## Begin

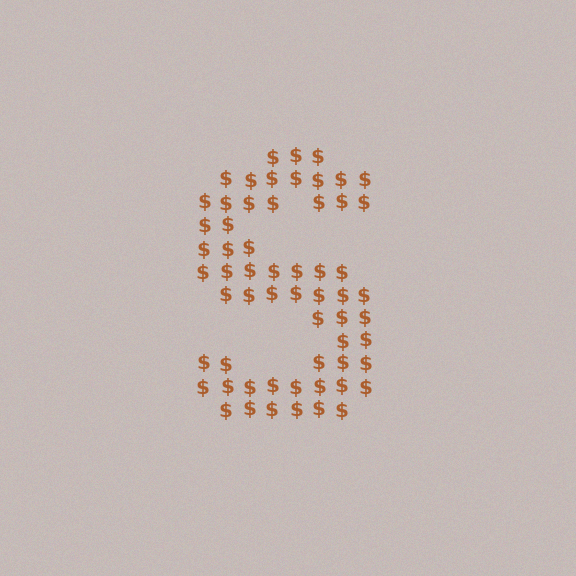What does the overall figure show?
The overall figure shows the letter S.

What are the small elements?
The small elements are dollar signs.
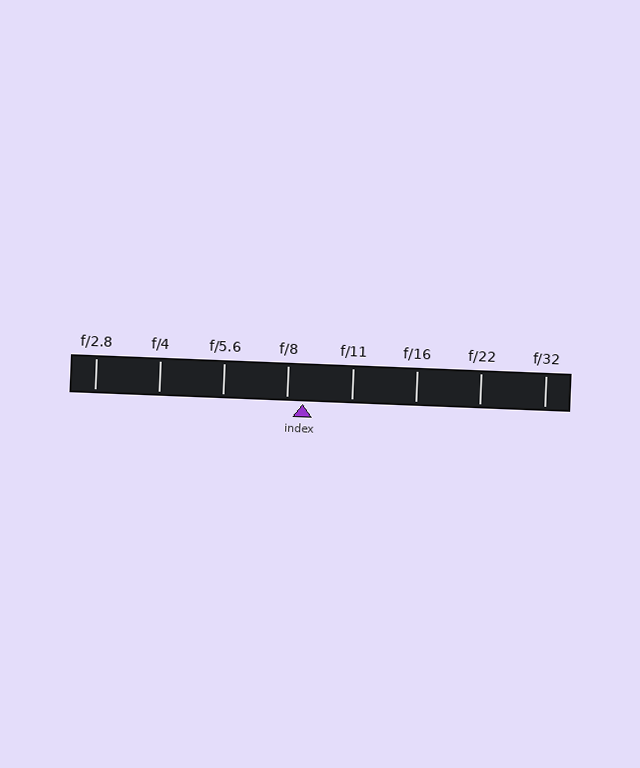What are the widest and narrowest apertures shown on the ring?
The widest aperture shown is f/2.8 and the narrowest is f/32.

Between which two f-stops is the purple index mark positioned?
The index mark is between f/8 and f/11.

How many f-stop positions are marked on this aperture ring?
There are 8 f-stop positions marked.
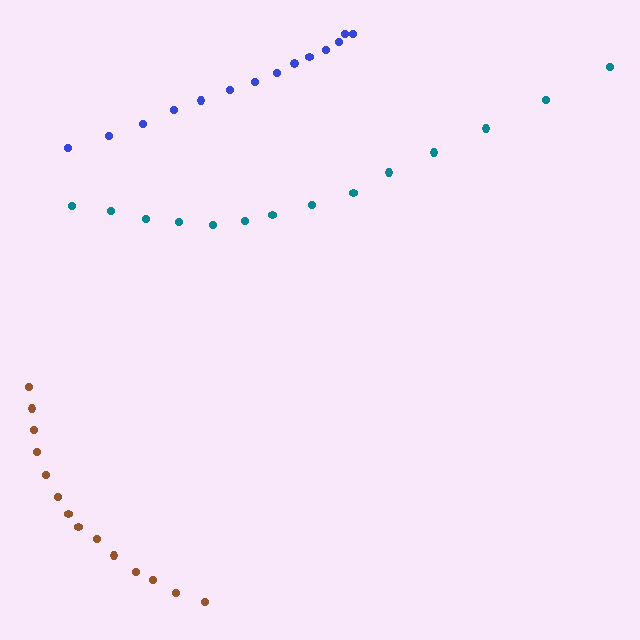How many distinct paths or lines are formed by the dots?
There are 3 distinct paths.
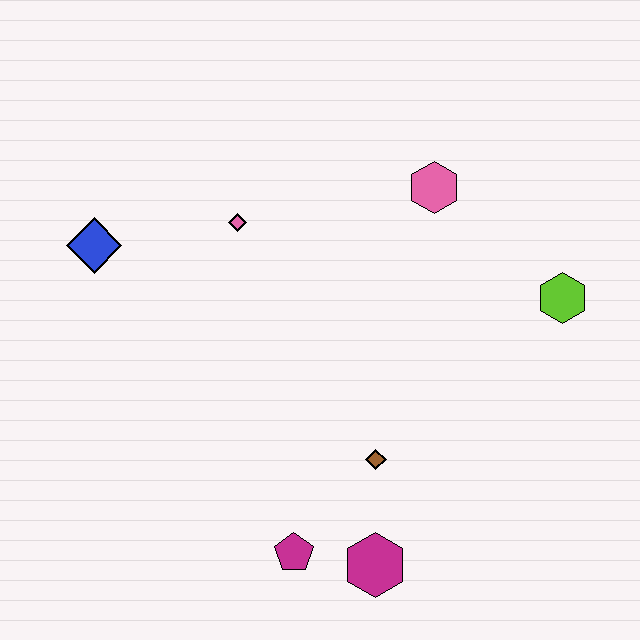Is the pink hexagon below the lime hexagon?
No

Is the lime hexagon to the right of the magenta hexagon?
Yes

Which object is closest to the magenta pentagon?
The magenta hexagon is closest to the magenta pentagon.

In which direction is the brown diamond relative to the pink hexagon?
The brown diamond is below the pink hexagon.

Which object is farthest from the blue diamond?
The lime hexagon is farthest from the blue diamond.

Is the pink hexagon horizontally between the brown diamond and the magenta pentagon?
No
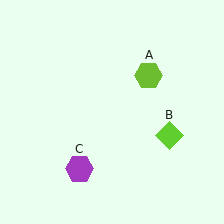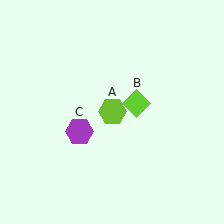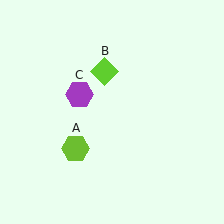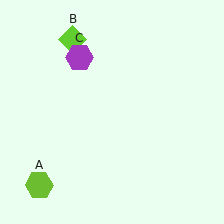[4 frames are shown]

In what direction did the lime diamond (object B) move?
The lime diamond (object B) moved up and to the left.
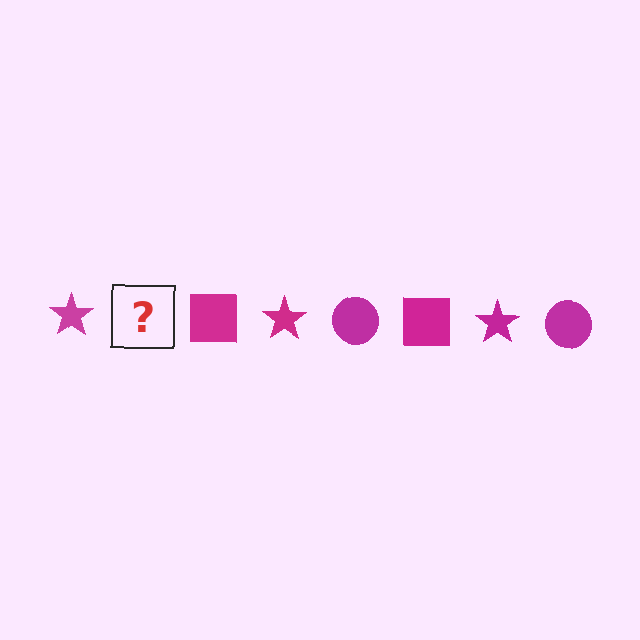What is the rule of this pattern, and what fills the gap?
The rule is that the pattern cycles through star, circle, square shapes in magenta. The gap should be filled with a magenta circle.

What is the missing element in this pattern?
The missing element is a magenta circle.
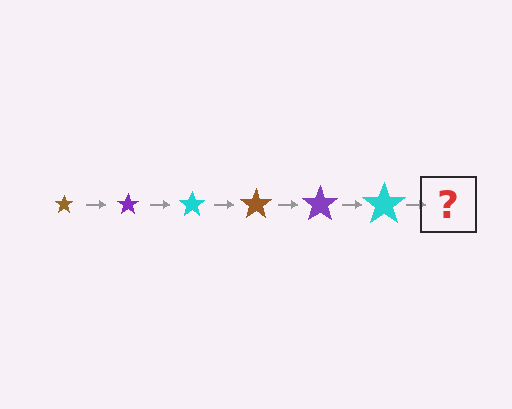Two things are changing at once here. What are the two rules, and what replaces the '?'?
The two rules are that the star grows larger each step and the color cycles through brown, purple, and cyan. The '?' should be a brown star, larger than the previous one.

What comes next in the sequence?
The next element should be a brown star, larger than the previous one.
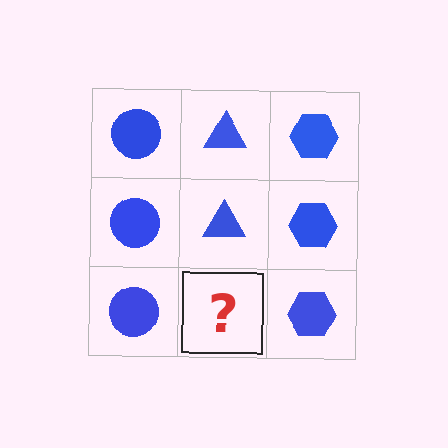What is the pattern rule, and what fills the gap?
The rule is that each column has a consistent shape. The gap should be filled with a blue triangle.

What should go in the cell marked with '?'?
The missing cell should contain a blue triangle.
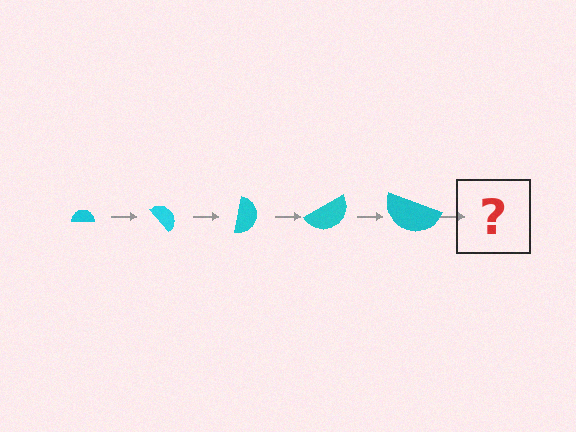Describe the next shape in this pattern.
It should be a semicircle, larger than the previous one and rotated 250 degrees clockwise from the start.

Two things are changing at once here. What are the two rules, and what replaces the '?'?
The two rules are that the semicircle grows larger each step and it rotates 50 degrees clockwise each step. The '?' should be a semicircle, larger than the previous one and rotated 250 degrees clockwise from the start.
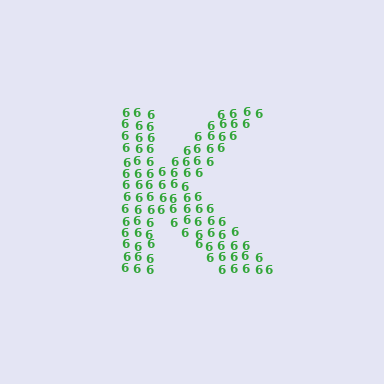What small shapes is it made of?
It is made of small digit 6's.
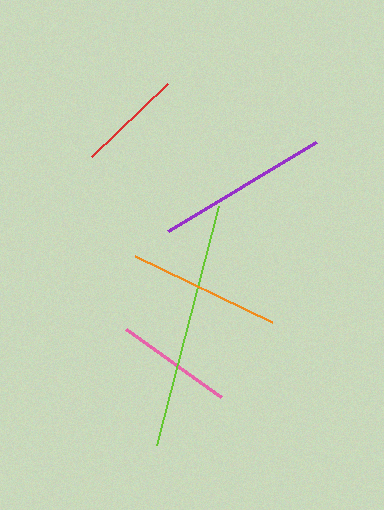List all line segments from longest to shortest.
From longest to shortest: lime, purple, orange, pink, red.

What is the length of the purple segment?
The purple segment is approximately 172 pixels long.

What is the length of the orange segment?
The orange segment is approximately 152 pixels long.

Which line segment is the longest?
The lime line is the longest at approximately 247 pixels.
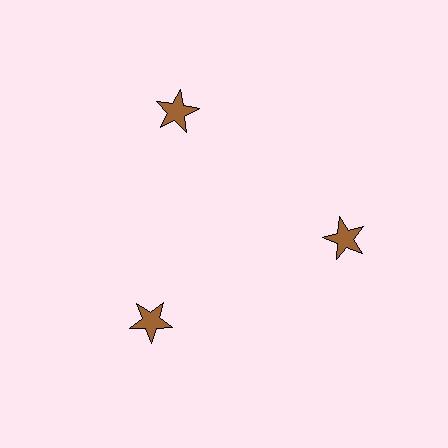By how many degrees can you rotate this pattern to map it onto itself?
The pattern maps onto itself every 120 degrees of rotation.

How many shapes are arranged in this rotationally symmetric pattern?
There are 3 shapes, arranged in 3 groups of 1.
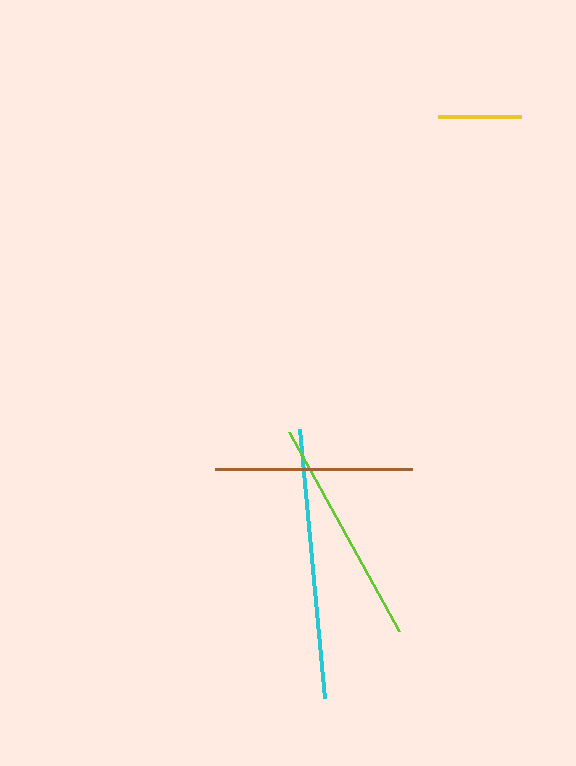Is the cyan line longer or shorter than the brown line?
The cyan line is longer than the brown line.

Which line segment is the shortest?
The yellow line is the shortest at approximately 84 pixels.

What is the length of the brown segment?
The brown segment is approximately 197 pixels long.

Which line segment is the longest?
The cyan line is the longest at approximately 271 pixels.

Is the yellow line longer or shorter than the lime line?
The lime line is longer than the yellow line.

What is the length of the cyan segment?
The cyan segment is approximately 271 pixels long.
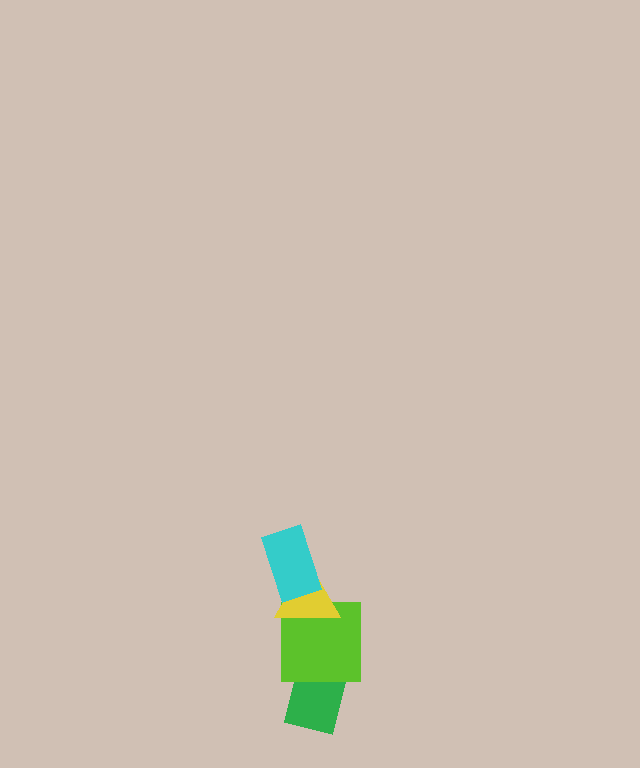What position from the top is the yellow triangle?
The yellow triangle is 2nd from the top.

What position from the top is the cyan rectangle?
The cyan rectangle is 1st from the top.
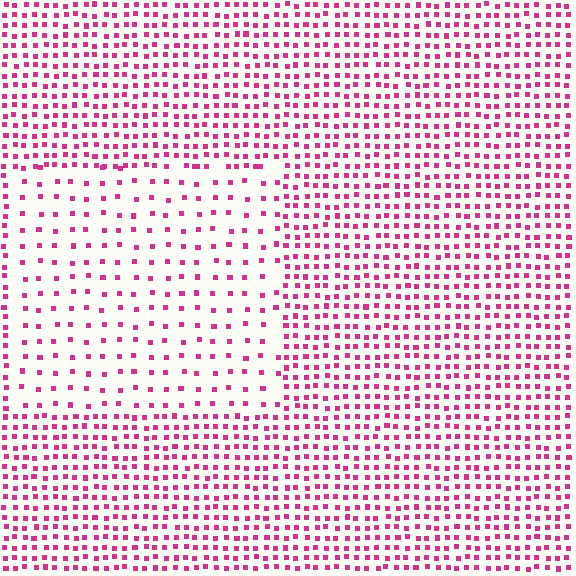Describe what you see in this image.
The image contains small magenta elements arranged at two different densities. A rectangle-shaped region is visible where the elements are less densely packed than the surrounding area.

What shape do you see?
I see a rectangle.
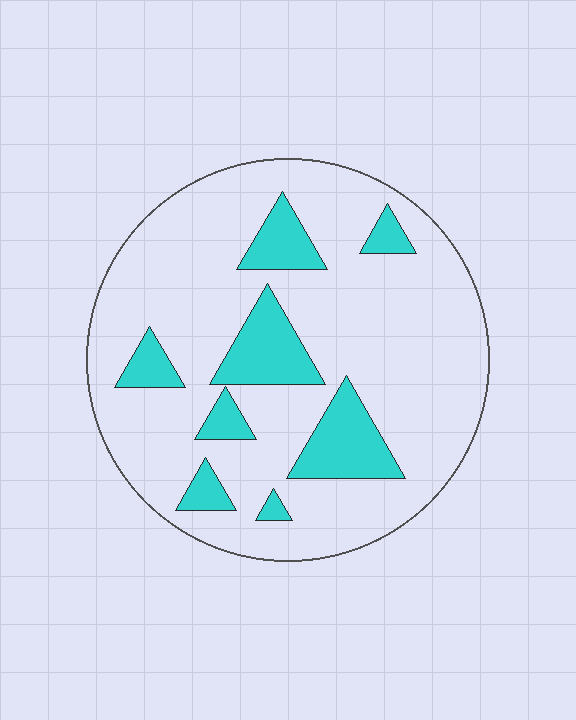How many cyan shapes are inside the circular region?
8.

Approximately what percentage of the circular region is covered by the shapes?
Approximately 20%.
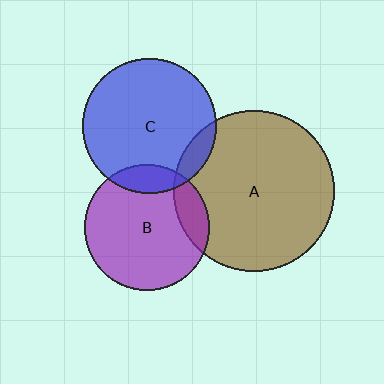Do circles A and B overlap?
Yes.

## End

Leave the pictures out, and reproduce only the lines from the line holding "Describe what you see in this image." through the last line of the material, both included.

Describe what you see in this image.
The image contains small magenta elements arranged at two different densities. A rectangle-shaped region is visible where the elements are less densely packed than the surrounding area.

What shape do you see?
I see a rectangle.
How many cyan shapes are inside the circular region?
8.

Approximately what percentage of the circular region is covered by the shapes?
Approximately 20%.
Do circles A and B overlap?
Yes.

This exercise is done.